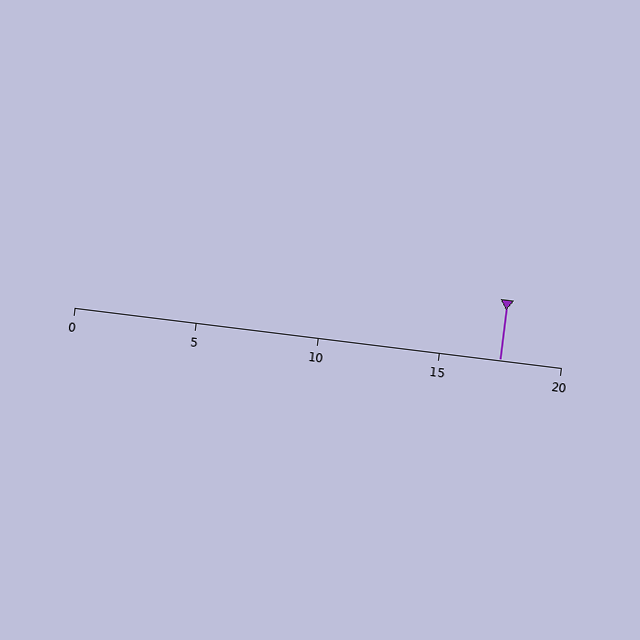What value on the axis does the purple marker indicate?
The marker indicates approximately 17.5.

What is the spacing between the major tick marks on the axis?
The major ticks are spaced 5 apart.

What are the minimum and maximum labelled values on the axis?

* * *

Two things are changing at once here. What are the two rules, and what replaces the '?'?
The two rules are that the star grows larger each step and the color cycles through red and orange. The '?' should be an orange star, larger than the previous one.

...

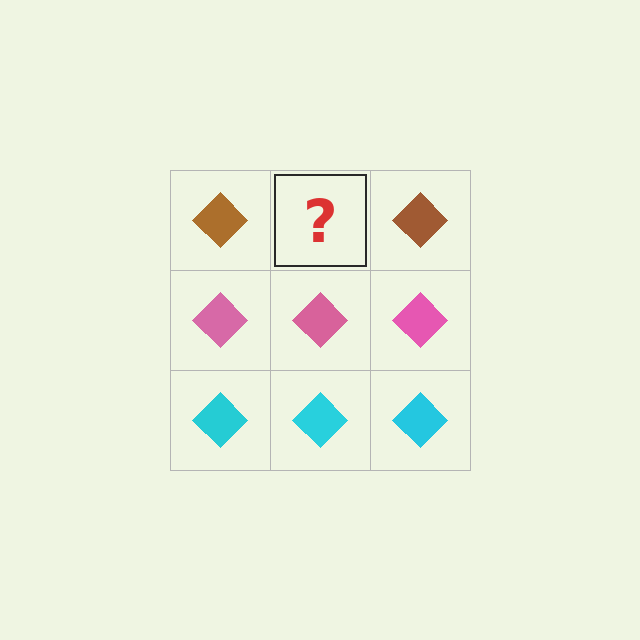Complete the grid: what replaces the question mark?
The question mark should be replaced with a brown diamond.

### What you need to do
Only the lines from the one with "What value on" down to the one with "What are the minimum" belong in your copy, both ends included; write them out exactly and skip any pictures.

### Complete response
What value on the axis does the purple marker indicate?
The marker indicates approximately 17.5.

What is the spacing between the major tick marks on the axis?
The major ticks are spaced 5 apart.

What are the minimum and maximum labelled values on the axis?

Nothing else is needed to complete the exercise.